━━━ Recorded information ━━━
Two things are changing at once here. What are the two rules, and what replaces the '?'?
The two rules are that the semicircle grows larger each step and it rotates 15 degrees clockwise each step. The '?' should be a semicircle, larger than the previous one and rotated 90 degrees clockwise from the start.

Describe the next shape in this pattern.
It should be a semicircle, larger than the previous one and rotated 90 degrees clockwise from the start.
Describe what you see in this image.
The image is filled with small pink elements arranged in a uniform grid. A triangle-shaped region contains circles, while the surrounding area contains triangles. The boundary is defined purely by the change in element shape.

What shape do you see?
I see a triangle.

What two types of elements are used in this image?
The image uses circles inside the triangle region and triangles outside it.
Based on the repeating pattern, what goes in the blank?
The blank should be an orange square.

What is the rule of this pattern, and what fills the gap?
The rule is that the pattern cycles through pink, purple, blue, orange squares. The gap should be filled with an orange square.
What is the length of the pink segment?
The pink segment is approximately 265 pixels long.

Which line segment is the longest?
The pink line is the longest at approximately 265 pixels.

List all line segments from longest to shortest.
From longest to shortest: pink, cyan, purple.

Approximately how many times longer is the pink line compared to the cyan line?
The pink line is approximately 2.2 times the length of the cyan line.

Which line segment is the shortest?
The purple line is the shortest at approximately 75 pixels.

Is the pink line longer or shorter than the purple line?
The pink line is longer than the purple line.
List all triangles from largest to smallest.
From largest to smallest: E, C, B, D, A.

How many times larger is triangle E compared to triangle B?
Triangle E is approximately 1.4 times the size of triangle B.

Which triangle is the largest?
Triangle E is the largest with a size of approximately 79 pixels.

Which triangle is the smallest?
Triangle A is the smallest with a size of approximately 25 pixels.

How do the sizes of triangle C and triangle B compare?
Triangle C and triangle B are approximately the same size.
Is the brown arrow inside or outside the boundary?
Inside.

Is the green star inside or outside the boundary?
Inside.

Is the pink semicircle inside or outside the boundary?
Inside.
━━━
**Description of the task**: Each line must be given again exactly as written above.

**Result of the exercise**:
Two things are changing at once here. What are the two rules, and what replaces the '?'?
The two rules are that the semicircle grows larger each step and it rotates 15 degrees clockwise each step. The '?' should be a semicircle, larger than the previous one and rotated 90 degrees clockwise from the start.

Describe the next shape in this pattern.
It should be a semicircle, larger than the previous one and rotated 90 degrees clockwise from the start.
Describe what you see in this image.
The image is filled with small pink elements arranged in a uniform grid. A triangle-shaped region contains circles, while the surrounding area contains triangles. The boundary is defined purely by the change in element shape.

What shape do you see?
I see a triangle.

What two types of elements are used in this image?
The image uses circles inside the triangle region and triangles outside it.
Based on the repeating pattern, what goes in the blank?
The blank should be an orange square.

What is the rule of this pattern, and what fills the gap?
The rule is that the pattern cycles through pink, purple, blue, orange squares. The gap should be filled with an orange square.
What is the length of the pink segment?
The pink segment is approximately 265 pixels long.

Which line segment is the longest?
The pink line is the longest at approximately 265 pixels.

List all line segments from longest to shortest.
From longest to shortest: pink, cyan, purple.

Approximately how many times longer is the pink line compared to the cyan line?
The pink line is approximately 2.2 times the length of the cyan line.

Which line segment is the shortest?
The purple line is the shortest at approximately 75 pixels.

Is the pink line longer or shorter than the purple line?
The pink line is longer than the purple line.
List all triangles from largest to smallest.
From largest to smallest: E, C, B, D, A.

How many times larger is triangle E compared to triangle B?
Triangle E is approximately 1.4 times the size of triangle B.

Which triangle is the largest?
Triangle E is the largest with a size of approximately 79 pixels.

Which triangle is the smallest?
Triangle A is the smallest with a size of approximately 25 pixels.

How do the sizes of triangle C and triangle B compare?
Triangle C and triangle B are approximately the same size.
Is the brown arrow inside or outside the boundary?
Inside.

Is the green star inside or outside the boundary?
Inside.

Is the pink semicircle inside or outside the boundary?
Inside.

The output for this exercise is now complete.